Set exercise - Would it be possible to write out each entry below exactly, without the pictures?

[Extracted records]
☆ ☆ ☆

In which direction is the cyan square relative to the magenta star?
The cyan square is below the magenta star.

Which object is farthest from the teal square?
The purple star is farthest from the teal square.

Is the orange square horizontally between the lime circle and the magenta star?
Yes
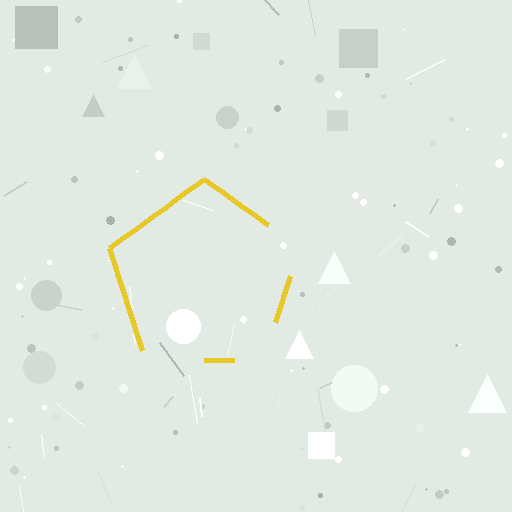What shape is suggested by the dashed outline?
The dashed outline suggests a pentagon.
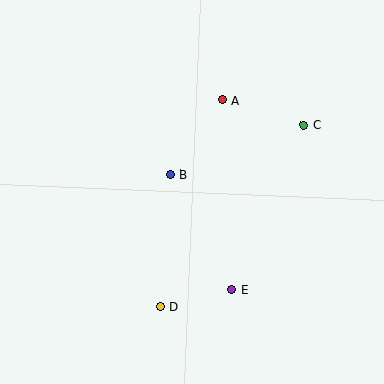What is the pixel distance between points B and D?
The distance between B and D is 133 pixels.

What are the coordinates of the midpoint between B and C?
The midpoint between B and C is at (237, 150).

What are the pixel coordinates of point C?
Point C is at (304, 125).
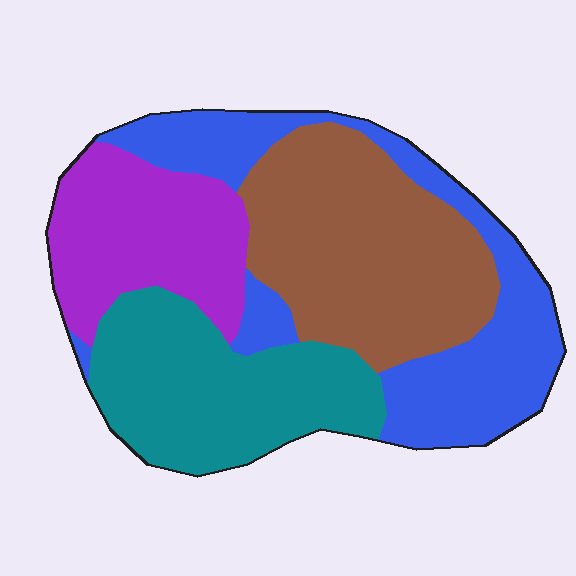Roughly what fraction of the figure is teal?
Teal covers roughly 25% of the figure.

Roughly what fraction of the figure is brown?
Brown takes up about one third (1/3) of the figure.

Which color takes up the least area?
Purple, at roughly 20%.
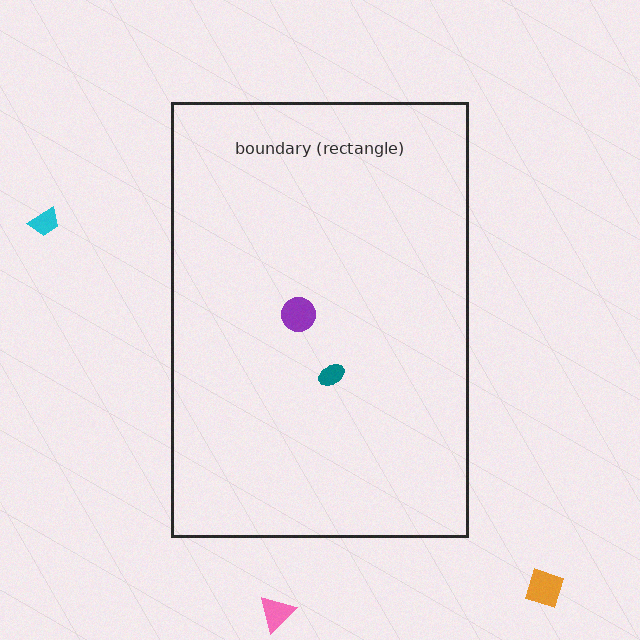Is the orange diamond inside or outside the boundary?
Outside.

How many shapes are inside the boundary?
2 inside, 3 outside.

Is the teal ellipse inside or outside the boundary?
Inside.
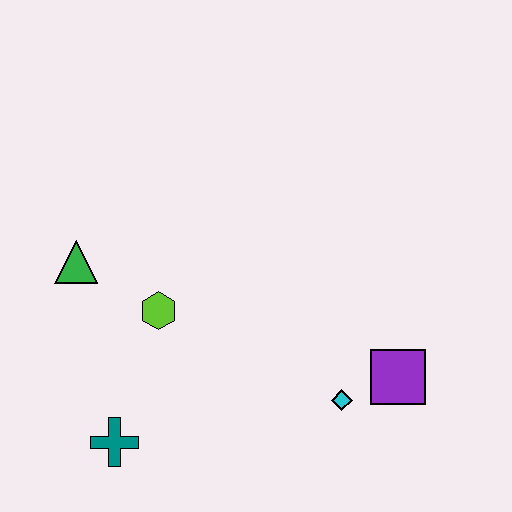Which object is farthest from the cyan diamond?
The green triangle is farthest from the cyan diamond.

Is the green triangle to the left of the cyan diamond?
Yes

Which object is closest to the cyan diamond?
The purple square is closest to the cyan diamond.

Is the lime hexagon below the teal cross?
No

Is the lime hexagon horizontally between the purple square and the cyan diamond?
No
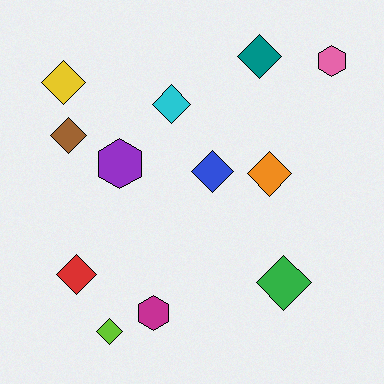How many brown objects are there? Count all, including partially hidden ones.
There is 1 brown object.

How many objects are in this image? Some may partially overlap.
There are 12 objects.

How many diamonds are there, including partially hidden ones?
There are 9 diamonds.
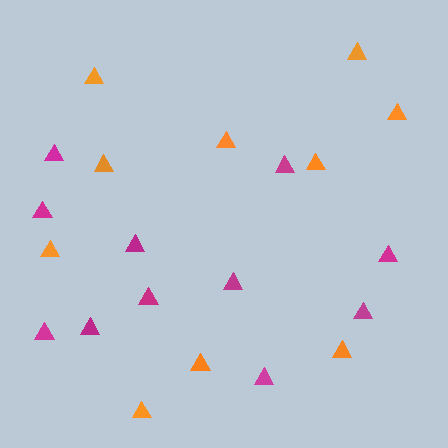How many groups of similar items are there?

☆ ☆ ☆

Exercise result -
In which direction is the cyan square relative to the magenta star?
The cyan square is below the magenta star.

Which object is farthest from the teal square?
The purple star is farthest from the teal square.

Is the orange square horizontally between the lime circle and the magenta star?
Yes
What shape is suggested by the dashed outline?
The dashed outline suggests a pentagon.
What is the pixel distance between points B and D?
The distance between B and D is 133 pixels.

What are the coordinates of the midpoint between B and C?
The midpoint between B and C is at (237, 150).

What are the pixel coordinates of point C?
Point C is at (304, 125).
Roughly what fraction of the figure is teal?
Teal covers roughly 25% of the figure.

Roughly what fraction of the figure is brown?
Brown takes up about one third (1/3) of the figure.

Which color takes up the least area?
Purple, at roughly 20%.
Is the orange diamond inside or outside the boundary?
Outside.

How many shapes are inside the boundary?
2 inside, 3 outside.

Is the teal ellipse inside or outside the boundary?
Inside.
Which object is farthest from the cyan diamond?
The green triangle is farthest from the cyan diamond.

Is the green triangle to the left of the cyan diamond?
Yes

Which object is closest to the cyan diamond?
The purple square is closest to the cyan diamond.

Is the lime hexagon below the teal cross?
No

Is the lime hexagon horizontally between the purple square and the cyan diamond?
No
How many brown objects are there? Count all, including partially hidden ones.
There is 1 brown object.

How many objects are in this image? Some may partially overlap.
There are 12 objects.

How many diamonds are there, including partially hidden ones?
There are 9 diamonds.
How many groups of similar items are there?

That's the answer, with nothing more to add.